— START OF Working data —
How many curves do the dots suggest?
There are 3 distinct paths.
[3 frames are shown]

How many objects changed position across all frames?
— END OF Working data —
— START OF Working data —
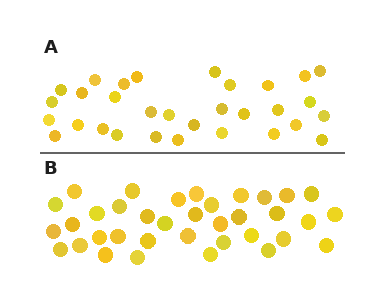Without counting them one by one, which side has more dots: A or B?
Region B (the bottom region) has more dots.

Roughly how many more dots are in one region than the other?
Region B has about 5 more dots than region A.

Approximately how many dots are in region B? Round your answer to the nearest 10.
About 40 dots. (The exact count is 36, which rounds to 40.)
— END OF Working data —
— START OF Working data —
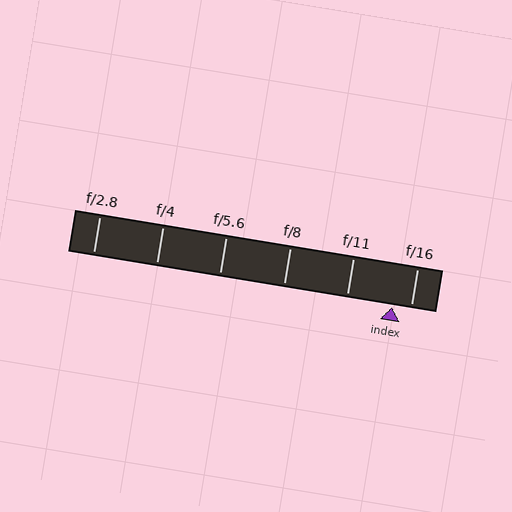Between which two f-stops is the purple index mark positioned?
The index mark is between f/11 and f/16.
— END OF Working data —
→ **What is required**
Quote word for word the lines from the line holding "How many curves do the dots suggest?" through the line holding "How many objects"; include both of those lines and add nothing.

→ **Task result**
How many curves do the dots suggest?
There are 3 distinct paths.
[3 frames are shown]

How many objects changed position across all frames?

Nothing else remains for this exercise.